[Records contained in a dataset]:

• • • • • • •

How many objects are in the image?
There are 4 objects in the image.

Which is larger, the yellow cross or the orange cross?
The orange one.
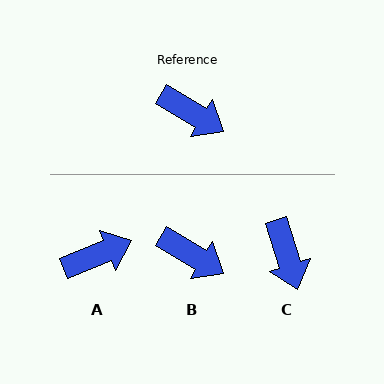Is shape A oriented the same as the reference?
No, it is off by about 53 degrees.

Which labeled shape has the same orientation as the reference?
B.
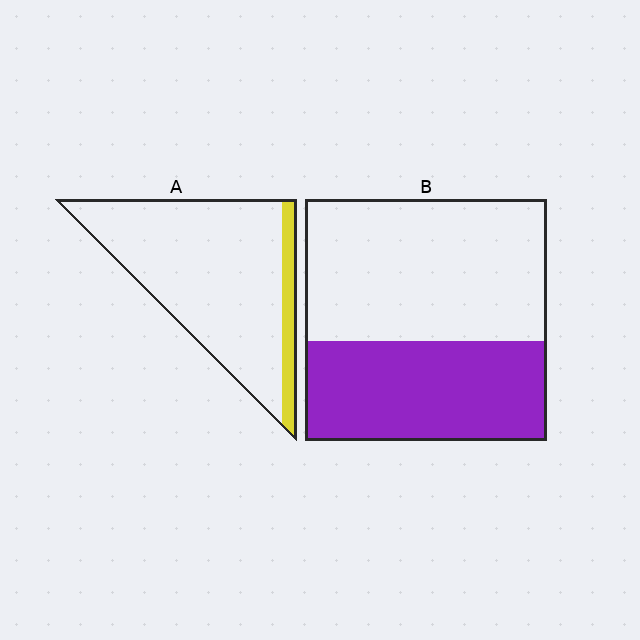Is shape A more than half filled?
No.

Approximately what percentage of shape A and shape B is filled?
A is approximately 10% and B is approximately 40%.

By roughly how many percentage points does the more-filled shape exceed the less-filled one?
By roughly 30 percentage points (B over A).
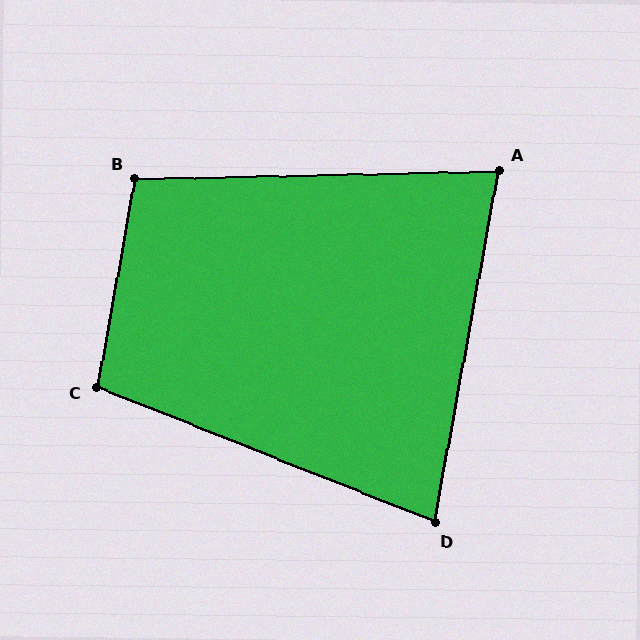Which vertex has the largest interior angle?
C, at approximately 102 degrees.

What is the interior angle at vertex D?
Approximately 79 degrees (acute).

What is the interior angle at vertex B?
Approximately 101 degrees (obtuse).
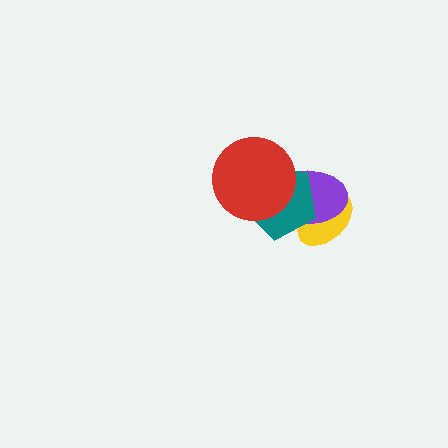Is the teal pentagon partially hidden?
Yes, it is partially covered by another shape.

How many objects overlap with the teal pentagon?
3 objects overlap with the teal pentagon.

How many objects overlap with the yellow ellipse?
2 objects overlap with the yellow ellipse.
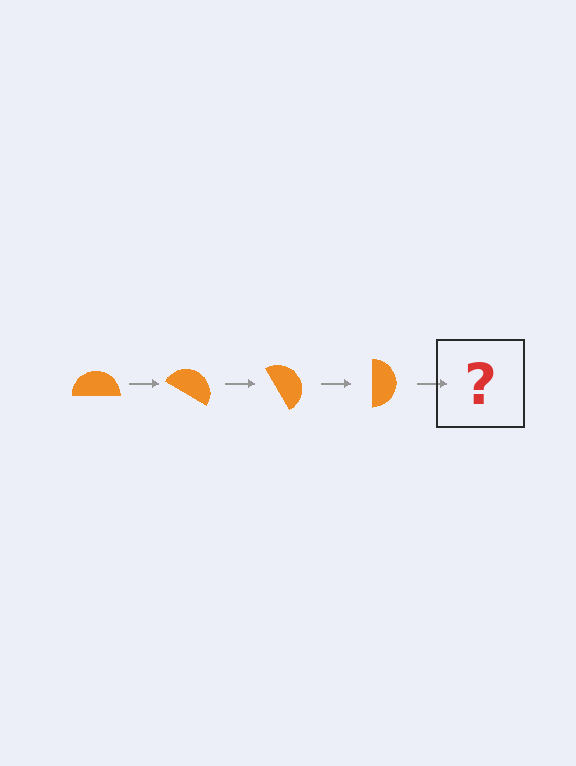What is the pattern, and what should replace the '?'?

• • • • • • •

[WORK REQUIRED]: Copy the records above exactly. The pictures are not part of the copy.

[OUTPUT]:
How many objects are in the image?
There are 4 objects in the image.

Which is larger, the yellow cross or the orange cross?
The orange one.
Is shape A oriented the same as the reference?
No, it is off by about 53 degrees.

Which labeled shape has the same orientation as the reference?
B.
Is shape A more than half filled?
No.

Approximately what percentage of shape A and shape B is filled?
A is approximately 10% and B is approximately 40%.

By roughly how many percentage points does the more-filled shape exceed the less-filled one?
By roughly 30 percentage points (B over A).
Which vertex has the largest interior angle?
C, at approximately 102 degrees.

What is the interior angle at vertex D?
Approximately 79 degrees (acute).

What is the interior angle at vertex B?
Approximately 101 degrees (obtuse).
Is the teal pentagon partially hidden?
Yes, it is partially covered by another shape.

How many objects overlap with the teal pentagon?
3 objects overlap with the teal pentagon.

How many objects overlap with the yellow ellipse?
2 objects overlap with the yellow ellipse.
What is the pattern, and what should replace the '?'?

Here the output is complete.